**STATED GOAL**
Return the material word for word. Do not include the pictures.

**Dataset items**
---+---

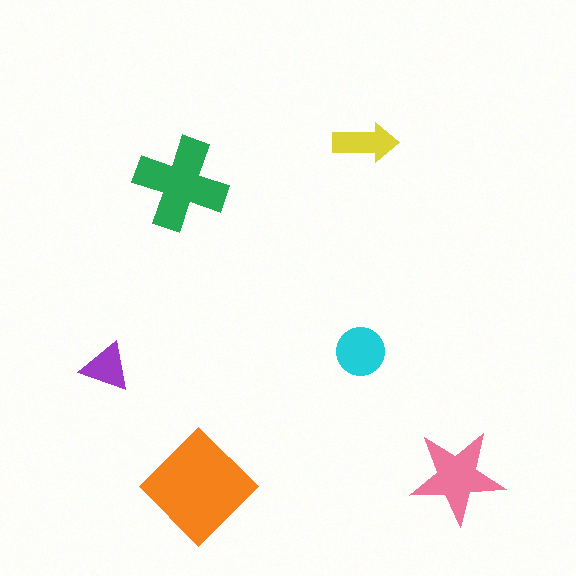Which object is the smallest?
The purple triangle.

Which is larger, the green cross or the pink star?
The green cross.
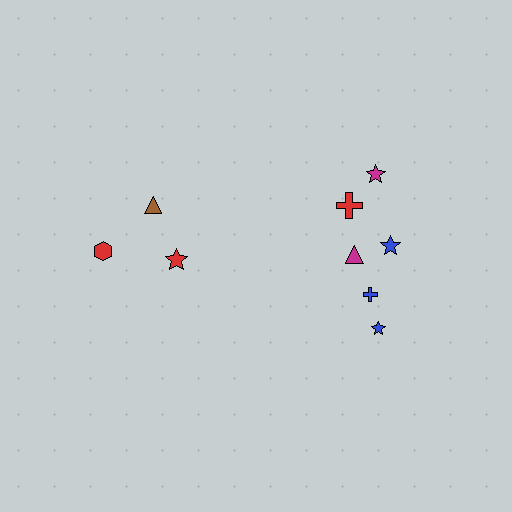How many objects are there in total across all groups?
There are 9 objects.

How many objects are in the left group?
There are 3 objects.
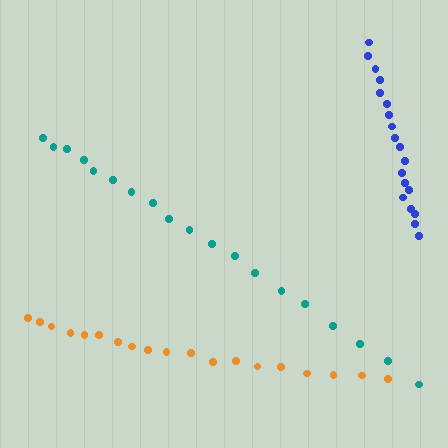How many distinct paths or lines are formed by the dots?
There are 3 distinct paths.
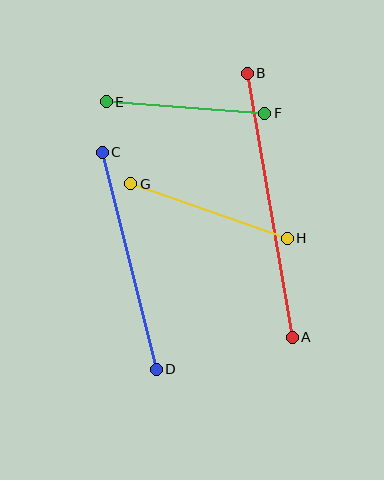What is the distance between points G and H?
The distance is approximately 166 pixels.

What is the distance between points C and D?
The distance is approximately 224 pixels.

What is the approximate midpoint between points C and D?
The midpoint is at approximately (129, 261) pixels.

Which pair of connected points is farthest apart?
Points A and B are farthest apart.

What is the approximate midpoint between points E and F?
The midpoint is at approximately (185, 108) pixels.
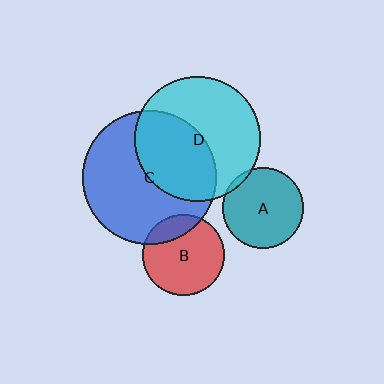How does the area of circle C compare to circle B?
Approximately 2.7 times.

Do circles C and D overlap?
Yes.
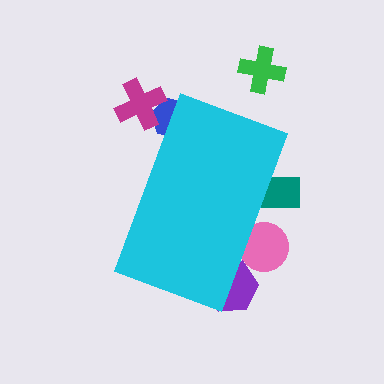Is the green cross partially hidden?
No, the green cross is fully visible.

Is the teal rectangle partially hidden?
Yes, the teal rectangle is partially hidden behind the cyan rectangle.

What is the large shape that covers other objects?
A cyan rectangle.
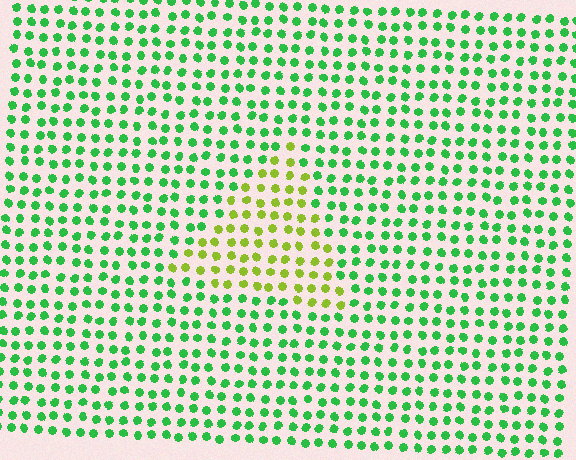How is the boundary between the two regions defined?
The boundary is defined purely by a slight shift in hue (about 50 degrees). Spacing, size, and orientation are identical on both sides.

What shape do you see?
I see a triangle.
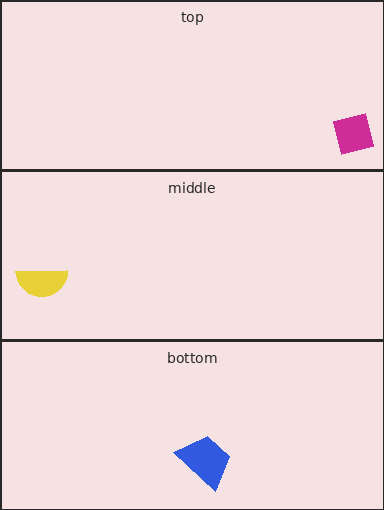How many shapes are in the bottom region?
1.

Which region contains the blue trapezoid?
The bottom region.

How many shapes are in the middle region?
1.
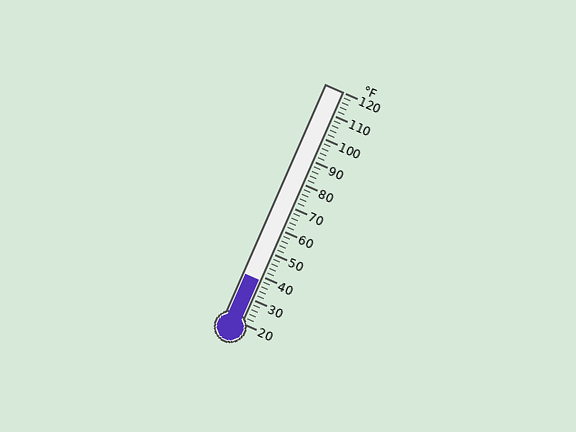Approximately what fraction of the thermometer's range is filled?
The thermometer is filled to approximately 20% of its range.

---+---

**EXERCISE RESULT**
Which object is the smallest?
The purple triangle.

Which is larger, the green cross or the pink star?
The green cross.
How many objects are there in total across all groups?
There are 9 objects.

How many objects are in the left group?
There are 3 objects.
How many distinct paths or lines are formed by the dots?
There are 3 distinct paths.
What is the distance between points G and H?
The distance is approximately 166 pixels.

What is the distance between points C and D?
The distance is approximately 224 pixels.

What is the approximate midpoint between points C and D?
The midpoint is at approximately (129, 261) pixels.

Which pair of connected points is farthest apart?
Points A and B are farthest apart.

What is the approximate midpoint between points E and F?
The midpoint is at approximately (185, 108) pixels.
How does the area of circle C compare to circle B?
Approximately 2.7 times.

Do circles C and D overlap?
Yes.
Is the green cross partially hidden?
No, the green cross is fully visible.

Is the teal rectangle partially hidden?
Yes, the teal rectangle is partially hidden behind the cyan rectangle.

What is the large shape that covers other objects?
A cyan rectangle.
How is the boundary between the two regions defined?
The boundary is defined purely by a slight shift in hue (about 50 degrees). Spacing, size, and orientation are identical on both sides.

What shape do you see?
I see a triangle.
How many shapes are in the bottom region?
1.

Which region contains the blue trapezoid?
The bottom region.

How many shapes are in the middle region?
1.
Approximately what fraction of the thermometer's range is filled?
The thermometer is filled to approximately 20% of its range.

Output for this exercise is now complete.